Written request: Using the listing below, output only the lines from the one that contains "Which object is farthest" through the one that contains "Which object is closest to the orange cross?", inclusive, exactly as given and without images.

Stored records:
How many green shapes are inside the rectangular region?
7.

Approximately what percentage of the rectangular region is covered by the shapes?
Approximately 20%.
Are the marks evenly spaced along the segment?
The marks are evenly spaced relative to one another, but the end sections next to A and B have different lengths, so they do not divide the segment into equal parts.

* * *

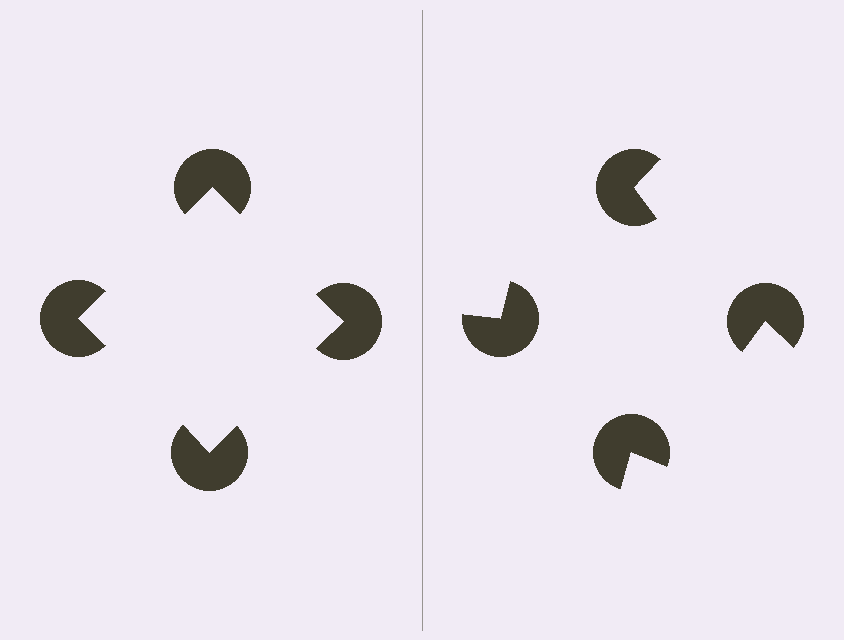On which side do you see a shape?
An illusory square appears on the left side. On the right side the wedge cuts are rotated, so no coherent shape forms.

* * *

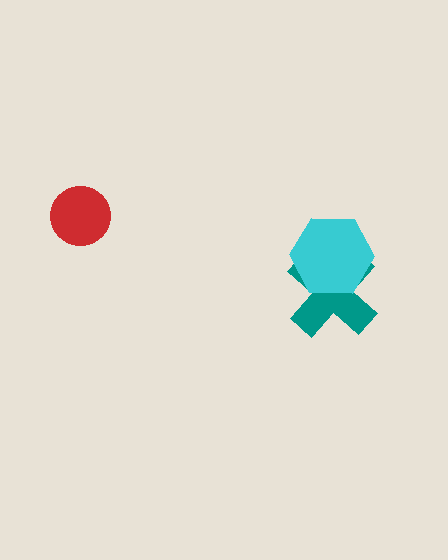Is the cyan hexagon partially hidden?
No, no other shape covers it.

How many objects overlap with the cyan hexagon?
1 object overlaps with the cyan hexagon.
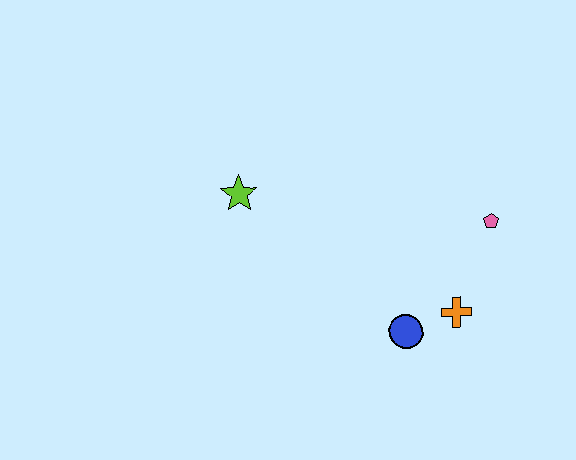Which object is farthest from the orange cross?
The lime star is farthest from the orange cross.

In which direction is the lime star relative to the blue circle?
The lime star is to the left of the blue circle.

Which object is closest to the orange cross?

Response for this exercise:
Which object is farthest from the orange cross?
The lime star is farthest from the orange cross.

In which direction is the lime star relative to the blue circle?
The lime star is to the left of the blue circle.

Which object is closest to the orange cross?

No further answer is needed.